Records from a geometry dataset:
☆ ☆ ☆ ☆

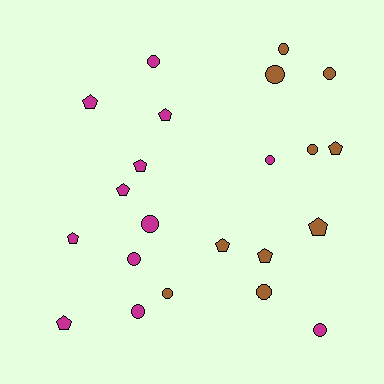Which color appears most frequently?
Magenta, with 12 objects.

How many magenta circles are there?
There are 6 magenta circles.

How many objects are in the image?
There are 22 objects.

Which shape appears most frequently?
Circle, with 12 objects.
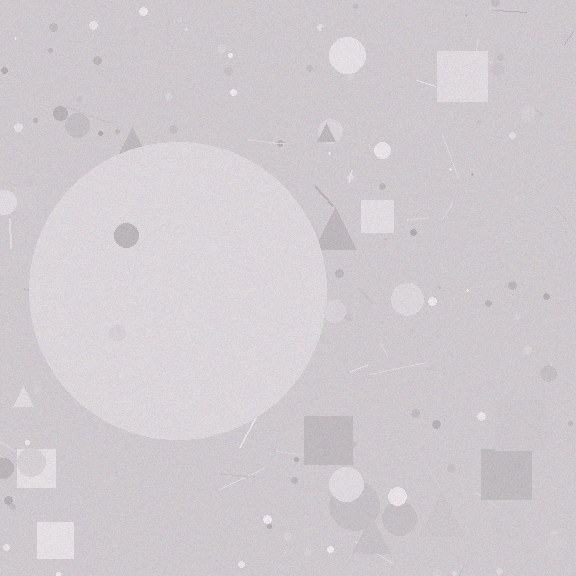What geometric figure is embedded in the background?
A circle is embedded in the background.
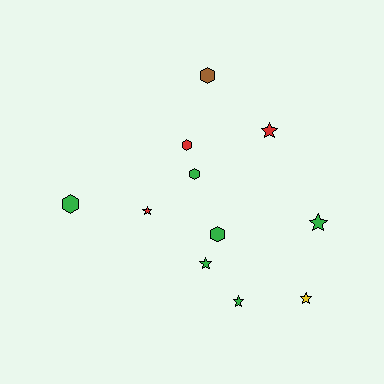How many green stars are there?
There are 3 green stars.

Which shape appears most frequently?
Star, with 6 objects.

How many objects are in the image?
There are 11 objects.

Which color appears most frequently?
Green, with 6 objects.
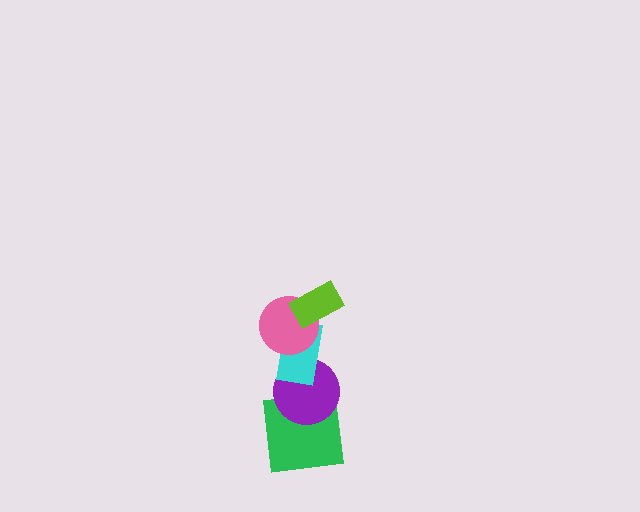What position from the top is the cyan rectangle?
The cyan rectangle is 3rd from the top.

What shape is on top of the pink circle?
The lime rectangle is on top of the pink circle.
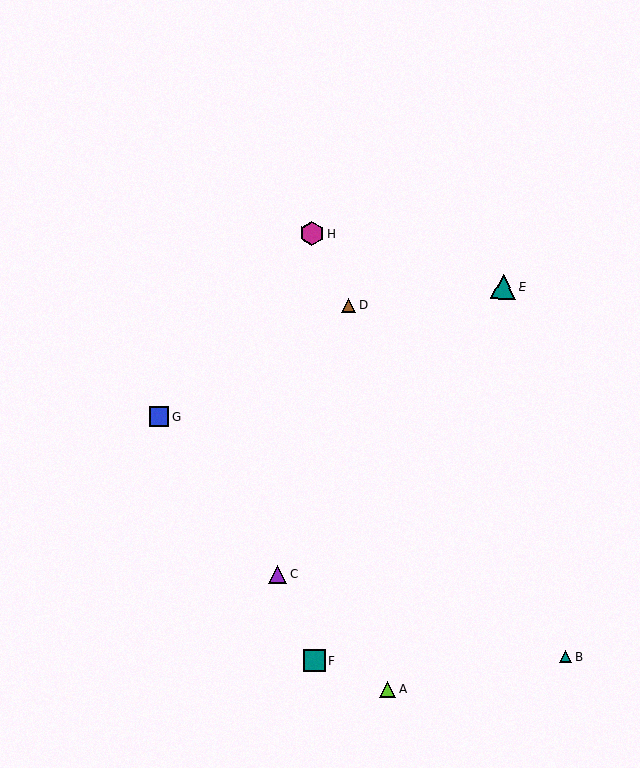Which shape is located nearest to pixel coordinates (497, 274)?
The teal triangle (labeled E) at (504, 287) is nearest to that location.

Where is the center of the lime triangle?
The center of the lime triangle is at (388, 689).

☆ ☆ ☆ ☆

Omit the pictures, then quote the rest of the material above exactly.

▸ **Completed task**:
Which color appears most frequently?
Magenta, with 12 objects.

How many magenta circles are there?
There are 6 magenta circles.

How many objects are in the image?
There are 22 objects.

Which shape appears most frequently?
Circle, with 12 objects.
What geometric figure is embedded in the background?
A circle is embedded in the background.
How many green stars are there?
There are 3 green stars.

Which shape appears most frequently?
Star, with 6 objects.

How many objects are in the image?
There are 11 objects.

Which color appears most frequently?
Green, with 6 objects.
What position from the top is the cyan rectangle?
The cyan rectangle is 3rd from the top.

What shape is on top of the pink circle?
The lime rectangle is on top of the pink circle.
Which shape is located nearest to pixel coordinates (497, 274)?
The teal triangle (labeled E) at (504, 287) is nearest to that location.

Where is the center of the lime triangle?
The center of the lime triangle is at (388, 689).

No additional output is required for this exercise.